═══ Rows
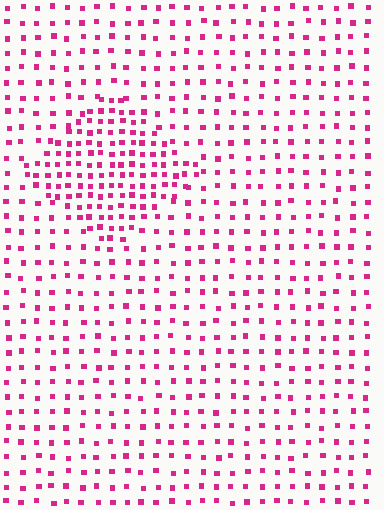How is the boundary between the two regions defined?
The boundary is defined by a change in element density (approximately 2.0x ratio). All elements are the same color, size, and shape.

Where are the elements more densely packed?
The elements are more densely packed inside the diamond boundary.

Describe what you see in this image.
The image contains small magenta elements arranged at two different densities. A diamond-shaped region is visible where the elements are more densely packed than the surrounding area.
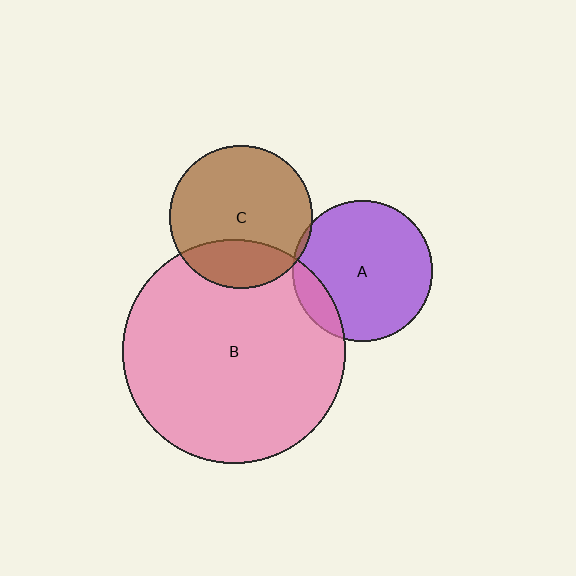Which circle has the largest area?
Circle B (pink).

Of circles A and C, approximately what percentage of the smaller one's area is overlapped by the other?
Approximately 5%.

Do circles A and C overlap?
Yes.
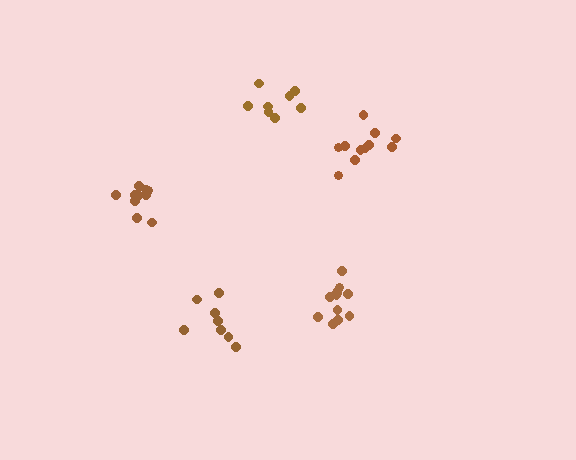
══════
▶ [Challenge]: No pictures belong in the copy; quote exactly the lines from the line containing "Describe what you see in this image." through the final line of the material, both ends included.

▶ [Exercise result]:
Describe what you see in this image.
The image contains small magenta elements arranged at two different densities. A diamond-shaped region is visible where the elements are more densely packed than the surrounding area.
Which circle has the largest area?
Circle B (pink).

Of circles A and C, approximately what percentage of the smaller one's area is overlapped by the other?
Approximately 5%.

Do circles A and C overlap?
Yes.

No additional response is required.